[Questions about shape properties]
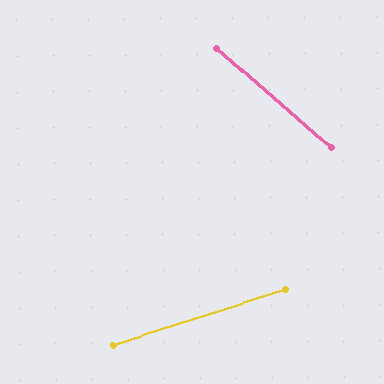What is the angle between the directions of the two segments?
Approximately 59 degrees.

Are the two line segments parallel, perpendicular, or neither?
Neither parallel nor perpendicular — they differ by about 59°.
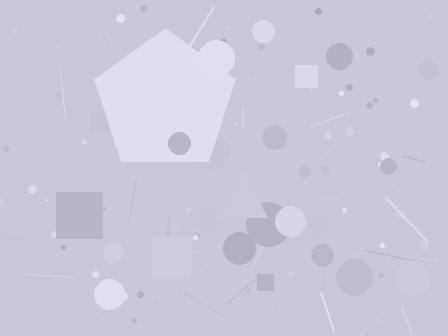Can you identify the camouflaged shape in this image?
The camouflaged shape is a pentagon.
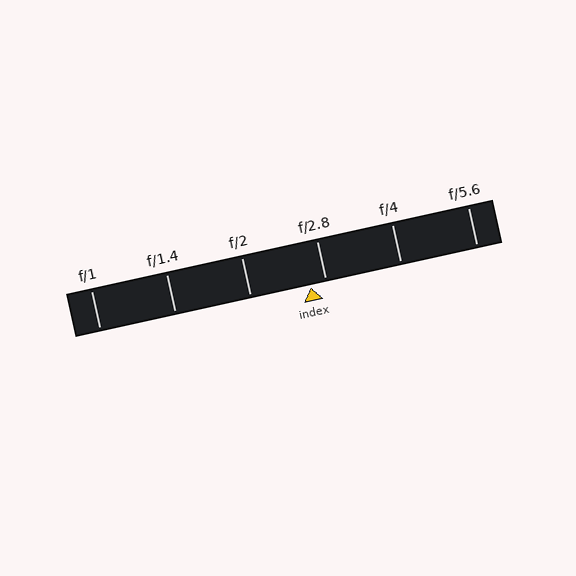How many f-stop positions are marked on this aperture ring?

### WHAT THE TASK ASKS
Each record should be quoted exactly, with the images omitted.

### RESULT FOR THIS TASK
What is the angle between the directions of the two segments?
Approximately 59 degrees.

Are the two line segments parallel, perpendicular, or neither?
Neither parallel nor perpendicular — they differ by about 59°.
Can you identify the camouflaged shape in this image?
The camouflaged shape is a pentagon.
How many f-stop positions are marked on this aperture ring?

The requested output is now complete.